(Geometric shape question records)
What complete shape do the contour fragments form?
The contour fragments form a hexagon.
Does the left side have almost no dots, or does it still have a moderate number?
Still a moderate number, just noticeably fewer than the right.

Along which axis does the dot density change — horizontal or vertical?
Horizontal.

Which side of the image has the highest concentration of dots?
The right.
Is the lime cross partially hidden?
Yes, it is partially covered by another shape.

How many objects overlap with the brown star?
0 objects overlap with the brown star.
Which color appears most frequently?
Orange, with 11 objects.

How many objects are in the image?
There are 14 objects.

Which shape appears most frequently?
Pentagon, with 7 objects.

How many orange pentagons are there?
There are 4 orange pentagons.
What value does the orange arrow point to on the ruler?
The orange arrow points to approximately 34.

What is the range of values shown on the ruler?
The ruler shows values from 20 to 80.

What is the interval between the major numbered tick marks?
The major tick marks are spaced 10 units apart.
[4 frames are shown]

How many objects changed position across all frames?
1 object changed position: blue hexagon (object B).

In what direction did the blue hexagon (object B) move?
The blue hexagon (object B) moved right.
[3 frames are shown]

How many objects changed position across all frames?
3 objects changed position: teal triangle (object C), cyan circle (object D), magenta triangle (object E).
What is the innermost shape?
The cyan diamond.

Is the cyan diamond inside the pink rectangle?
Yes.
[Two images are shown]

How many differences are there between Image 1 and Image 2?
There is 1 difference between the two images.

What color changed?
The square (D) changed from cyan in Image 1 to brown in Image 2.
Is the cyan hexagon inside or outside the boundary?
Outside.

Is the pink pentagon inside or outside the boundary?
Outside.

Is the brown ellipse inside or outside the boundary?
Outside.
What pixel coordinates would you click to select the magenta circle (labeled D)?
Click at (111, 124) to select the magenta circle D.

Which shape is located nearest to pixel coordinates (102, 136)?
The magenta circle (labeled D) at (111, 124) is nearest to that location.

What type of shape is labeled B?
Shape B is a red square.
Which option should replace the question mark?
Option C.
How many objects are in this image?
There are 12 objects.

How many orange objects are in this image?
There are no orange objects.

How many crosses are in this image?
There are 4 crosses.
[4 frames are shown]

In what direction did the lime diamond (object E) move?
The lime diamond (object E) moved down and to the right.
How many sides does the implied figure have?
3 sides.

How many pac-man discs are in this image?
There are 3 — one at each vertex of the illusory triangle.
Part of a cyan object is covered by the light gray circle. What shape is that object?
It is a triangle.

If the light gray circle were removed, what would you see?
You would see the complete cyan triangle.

# Required work:
Type the material above out again, exactly.

# Output for this task:
What complete shape do the contour fragments form?
The contour fragments form a hexagon.
Does the left side have almost no dots, or does it still have a moderate number?
Still a moderate number, just noticeably fewer than the right.

Along which axis does the dot density change — horizontal or vertical?
Horizontal.

Which side of the image has the highest concentration of dots?
The right.
Is the lime cross partially hidden?
Yes, it is partially covered by another shape.

How many objects overlap with the brown star?
0 objects overlap with the brown star.
Which color appears most frequently?
Orange, with 11 objects.

How many objects are in the image?
There are 14 objects.

Which shape appears most frequently?
Pentagon, with 7 objects.

How many orange pentagons are there?
There are 4 orange pentagons.
What value does the orange arrow point to on the ruler?
The orange arrow points to approximately 34.

What is the range of values shown on the ruler?
The ruler shows values from 20 to 80.

What is the interval between the major numbered tick marks?
The major tick marks are spaced 10 units apart.
[4 frames are shown]

How many objects changed position across all frames?
1 object changed position: blue hexagon (object B).

In what direction did the blue hexagon (object B) move?
The blue hexagon (object B) moved right.
[3 frames are shown]

How many objects changed position across all frames?
3 objects changed position: teal triangle (object C), cyan circle (object D), magenta triangle (object E).
What is the innermost shape?
The cyan diamond.

Is the cyan diamond inside the pink rectangle?
Yes.
[Two images are shown]

How many differences are there between Image 1 and Image 2?
There is 1 difference between the two images.

What color changed?
The square (D) changed from cyan in Image 1 to brown in Image 2.
Is the cyan hexagon inside or outside the boundary?
Outside.

Is the pink pentagon inside or outside the boundary?
Outside.

Is the brown ellipse inside or outside the boundary?
Outside.
What pixel coordinates would you click to select the magenta circle (labeled D)?
Click at (111, 124) to select the magenta circle D.

Which shape is located nearest to pixel coordinates (102, 136)?
The magenta circle (labeled D) at (111, 124) is nearest to that location.

What type of shape is labeled B?
Shape B is a red square.
Which option should replace the question mark?
Option C.
How many objects are in this image?
There are 12 objects.

How many orange objects are in this image?
There are no orange objects.

How many crosses are in this image?
There are 4 crosses.
[4 frames are shown]

In what direction did the lime diamond (object E) move?
The lime diamond (object E) moved down and to the right.
How many sides does the implied figure have?
3 sides.

How many pac-man discs are in this image?
There are 3 — one at each vertex of the illusory triangle.
Part of a cyan object is covered by the light gray circle. What shape is that object?
It is a triangle.

If the light gray circle were removed, what would you see?
You would see the complete cyan triangle.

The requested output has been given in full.